Dataset rows:
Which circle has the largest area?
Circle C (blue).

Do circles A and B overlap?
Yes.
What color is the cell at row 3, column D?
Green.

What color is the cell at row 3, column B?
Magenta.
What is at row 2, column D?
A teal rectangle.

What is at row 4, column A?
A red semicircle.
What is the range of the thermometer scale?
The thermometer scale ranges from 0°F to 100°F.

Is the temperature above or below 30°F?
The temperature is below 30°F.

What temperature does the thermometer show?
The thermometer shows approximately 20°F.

...

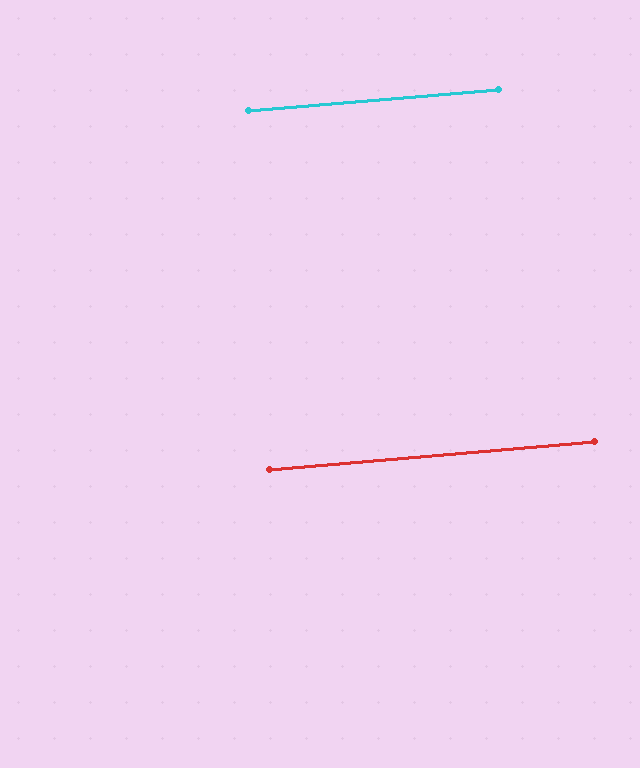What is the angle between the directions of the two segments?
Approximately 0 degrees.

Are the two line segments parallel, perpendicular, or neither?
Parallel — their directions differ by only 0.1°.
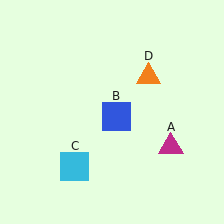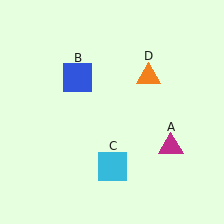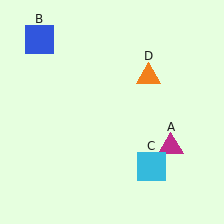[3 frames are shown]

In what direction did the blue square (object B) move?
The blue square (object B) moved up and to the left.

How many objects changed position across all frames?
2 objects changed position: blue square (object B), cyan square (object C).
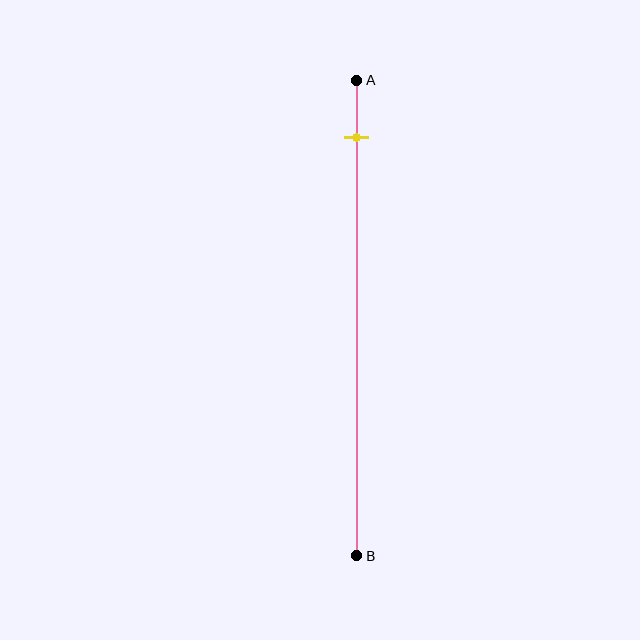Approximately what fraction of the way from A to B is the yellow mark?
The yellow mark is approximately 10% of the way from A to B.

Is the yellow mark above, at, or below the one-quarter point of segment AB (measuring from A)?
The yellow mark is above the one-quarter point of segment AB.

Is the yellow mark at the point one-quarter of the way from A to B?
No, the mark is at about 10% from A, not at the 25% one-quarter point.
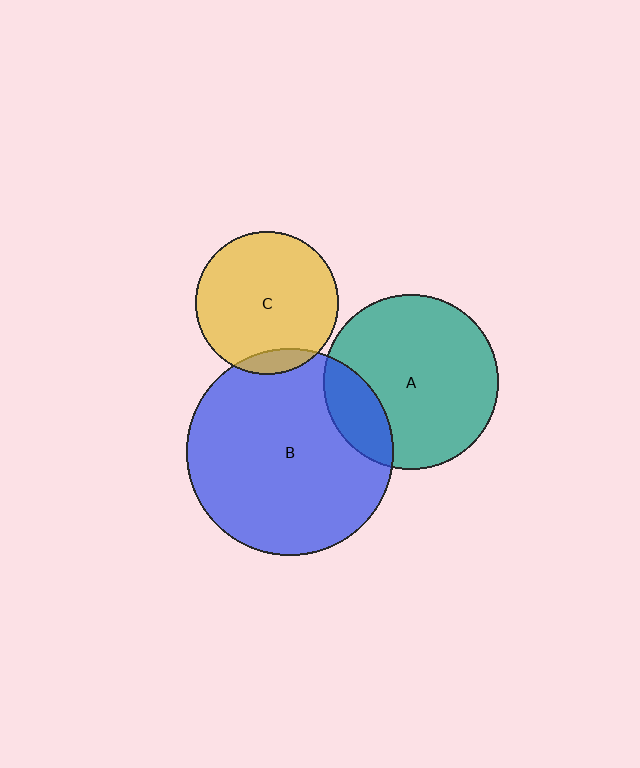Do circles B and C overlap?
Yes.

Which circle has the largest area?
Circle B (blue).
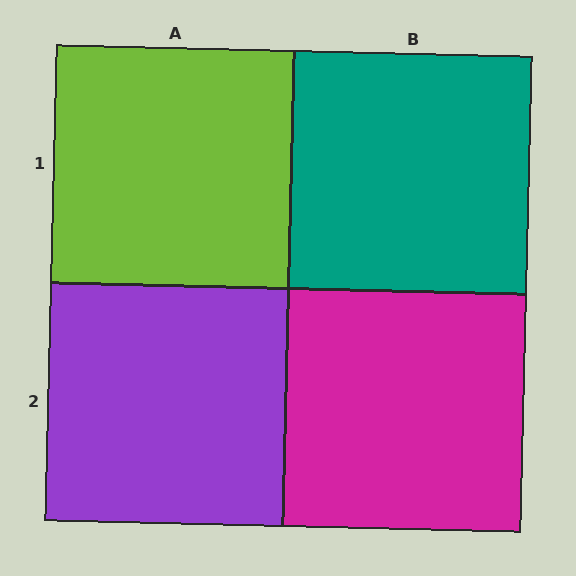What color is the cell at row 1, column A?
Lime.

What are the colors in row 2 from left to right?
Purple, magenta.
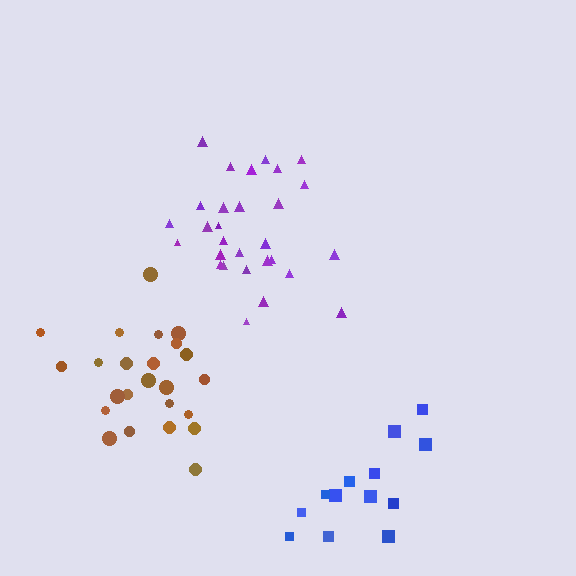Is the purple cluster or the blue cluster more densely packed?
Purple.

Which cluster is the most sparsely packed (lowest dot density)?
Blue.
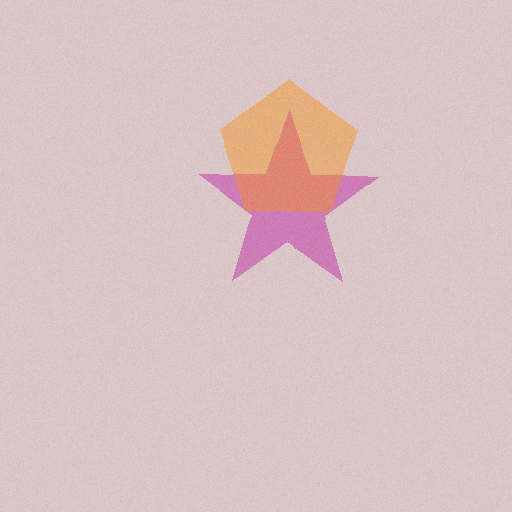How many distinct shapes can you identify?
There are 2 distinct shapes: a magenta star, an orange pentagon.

...

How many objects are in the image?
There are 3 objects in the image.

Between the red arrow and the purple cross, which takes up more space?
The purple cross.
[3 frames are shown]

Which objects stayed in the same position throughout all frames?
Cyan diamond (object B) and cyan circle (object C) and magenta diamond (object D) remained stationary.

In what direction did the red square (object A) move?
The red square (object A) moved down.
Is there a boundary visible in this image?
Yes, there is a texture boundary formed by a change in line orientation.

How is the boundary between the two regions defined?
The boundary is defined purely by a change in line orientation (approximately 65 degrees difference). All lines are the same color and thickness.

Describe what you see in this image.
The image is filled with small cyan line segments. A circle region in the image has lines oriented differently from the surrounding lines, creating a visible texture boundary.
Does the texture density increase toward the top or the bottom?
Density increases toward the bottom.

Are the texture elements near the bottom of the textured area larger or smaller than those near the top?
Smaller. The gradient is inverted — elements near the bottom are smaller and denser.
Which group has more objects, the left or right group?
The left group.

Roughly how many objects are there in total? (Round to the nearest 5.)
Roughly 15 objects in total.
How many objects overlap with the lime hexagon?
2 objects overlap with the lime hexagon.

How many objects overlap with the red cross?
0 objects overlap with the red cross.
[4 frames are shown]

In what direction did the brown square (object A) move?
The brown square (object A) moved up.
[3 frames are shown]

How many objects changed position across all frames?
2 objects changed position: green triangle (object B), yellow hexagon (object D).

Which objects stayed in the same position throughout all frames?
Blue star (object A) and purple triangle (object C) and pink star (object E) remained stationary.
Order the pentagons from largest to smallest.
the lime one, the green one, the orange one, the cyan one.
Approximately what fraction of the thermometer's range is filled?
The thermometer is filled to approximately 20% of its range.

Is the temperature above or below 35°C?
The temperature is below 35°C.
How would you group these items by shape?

• _CHALLENGE_: Your task is to extract exactly the lines starting at the line with "[4 frames are shown]" and ending at the line with "How would you group these items by shape?", including both ends, and no other lines.

• _COMPLETE ANSWER_:
[4 frames are shown]

In what direction did the brown square (object A) move?
The brown square (object A) moved up.
[3 frames are shown]

How many objects changed position across all frames?
2 objects changed position: green triangle (object B), yellow hexagon (object D).

Which objects stayed in the same position throughout all frames?
Blue star (object A) and purple triangle (object C) and pink star (object E) remained stationary.
Order the pentagons from largest to smallest.
the lime one, the green one, the orange one, the cyan one.
Approximately what fraction of the thermometer's range is filled?
The thermometer is filled to approximately 20% of its range.

Is the temperature above or below 35°C?
The temperature is below 35°C.
How would you group these items by shape?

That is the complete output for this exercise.